▶ [PROBLEM TO SOLVE]
Transcribe the listing underneath, keeping each word exact and omitting the images.

▶ [EXERCISE MATERIALS]
+++

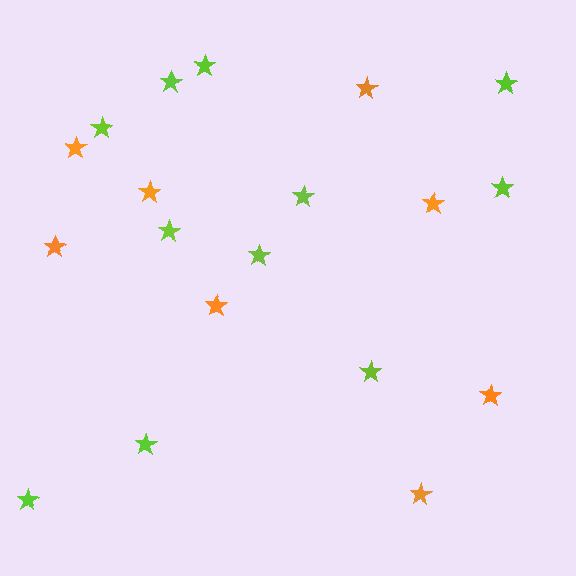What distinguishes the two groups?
There are 2 groups: one group of orange stars (8) and one group of lime stars (11).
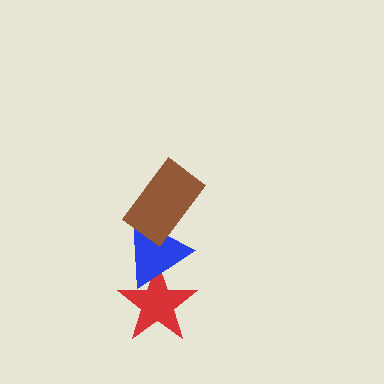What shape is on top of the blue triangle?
The brown rectangle is on top of the blue triangle.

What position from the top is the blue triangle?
The blue triangle is 2nd from the top.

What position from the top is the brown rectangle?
The brown rectangle is 1st from the top.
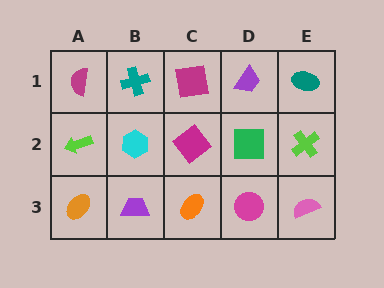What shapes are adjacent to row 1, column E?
A lime cross (row 2, column E), a purple trapezoid (row 1, column D).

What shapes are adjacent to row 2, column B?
A teal cross (row 1, column B), a purple trapezoid (row 3, column B), a lime arrow (row 2, column A), a magenta diamond (row 2, column C).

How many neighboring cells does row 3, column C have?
3.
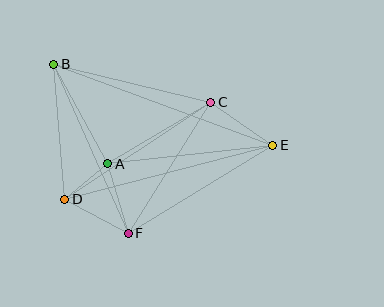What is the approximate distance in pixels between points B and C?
The distance between B and C is approximately 161 pixels.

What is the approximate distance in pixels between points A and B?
The distance between A and B is approximately 113 pixels.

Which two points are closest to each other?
Points A and D are closest to each other.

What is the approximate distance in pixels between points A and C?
The distance between A and C is approximately 120 pixels.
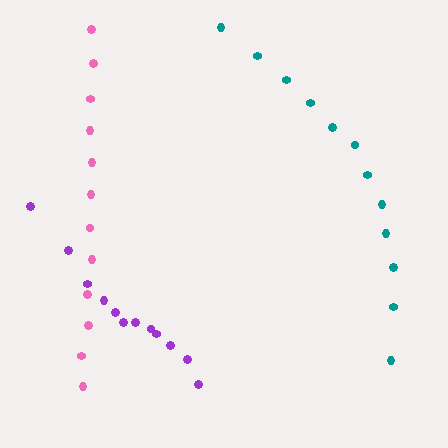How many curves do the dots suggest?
There are 3 distinct paths.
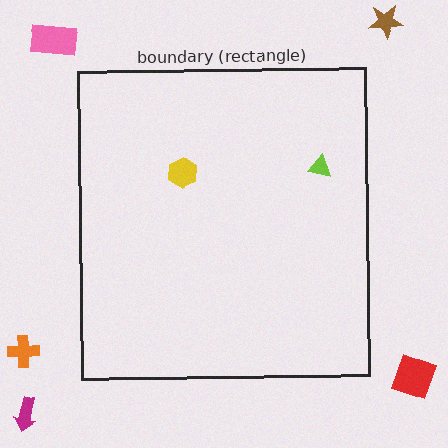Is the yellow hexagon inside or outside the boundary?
Inside.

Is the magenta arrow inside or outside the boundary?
Outside.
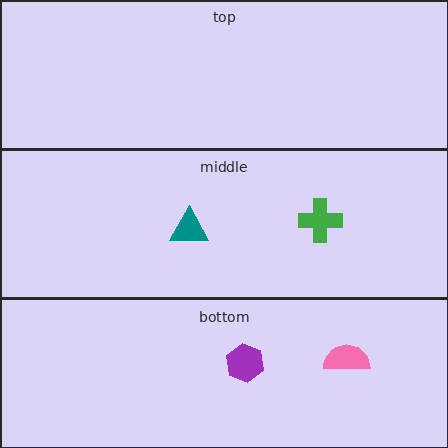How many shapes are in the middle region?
2.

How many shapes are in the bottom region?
2.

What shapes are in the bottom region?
The pink semicircle, the purple hexagon.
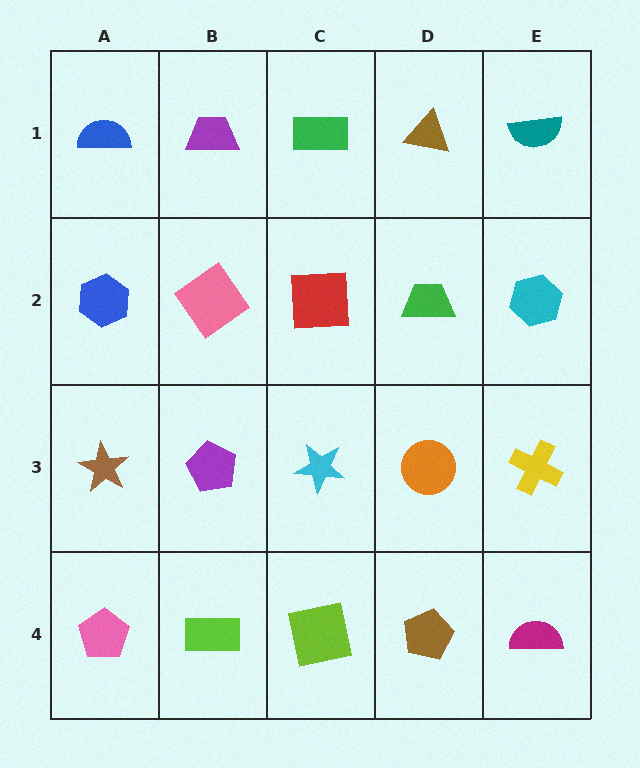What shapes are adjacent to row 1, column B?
A pink diamond (row 2, column B), a blue semicircle (row 1, column A), a green rectangle (row 1, column C).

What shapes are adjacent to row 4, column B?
A purple pentagon (row 3, column B), a pink pentagon (row 4, column A), a lime square (row 4, column C).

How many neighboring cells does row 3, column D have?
4.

+++

▶ [YOUR RESPONSE]
What distinguishes the two groups?
There are 2 groups: one group of orange stars (8) and one group of lime stars (11).
What shape is on top of the blue triangle?
The brown rectangle is on top of the blue triangle.

What position from the top is the blue triangle?
The blue triangle is 2nd from the top.

What position from the top is the brown rectangle?
The brown rectangle is 1st from the top.
What shapes are adjacent to row 1, column E?
A lime cross (row 2, column E), a purple trapezoid (row 1, column D).

What shapes are adjacent to row 2, column B?
A teal cross (row 1, column B), a purple trapezoid (row 3, column B), a lime arrow (row 2, column A), a magenta diamond (row 2, column C).

How many neighboring cells does row 3, column C have?
3.
What is the approximate distance in pixels between points B and C?
The distance between B and C is approximately 161 pixels.

What is the approximate distance in pixels between points A and B?
The distance between A and B is approximately 113 pixels.

Which two points are closest to each other?
Points A and D are closest to each other.

What is the approximate distance in pixels between points A and C?
The distance between A and C is approximately 120 pixels.
How many curves do the dots suggest?
There are 3 distinct paths.
Is the yellow hexagon inside or outside the boundary?
Inside.

Is the magenta arrow inside or outside the boundary?
Outside.
How many shapes are in the middle region?
2.

How many shapes are in the bottom region?
2.

What shapes are in the bottom region?
The pink semicircle, the purple hexagon.
What shapes are adjacent to row 1, column B?
A pink diamond (row 2, column B), a blue semicircle (row 1, column A), a green rectangle (row 1, column C).

What shapes are adjacent to row 4, column B?
A purple pentagon (row 3, column B), a pink pentagon (row 4, column A), a lime square (row 4, column C).

How many neighboring cells does row 3, column D have?
4.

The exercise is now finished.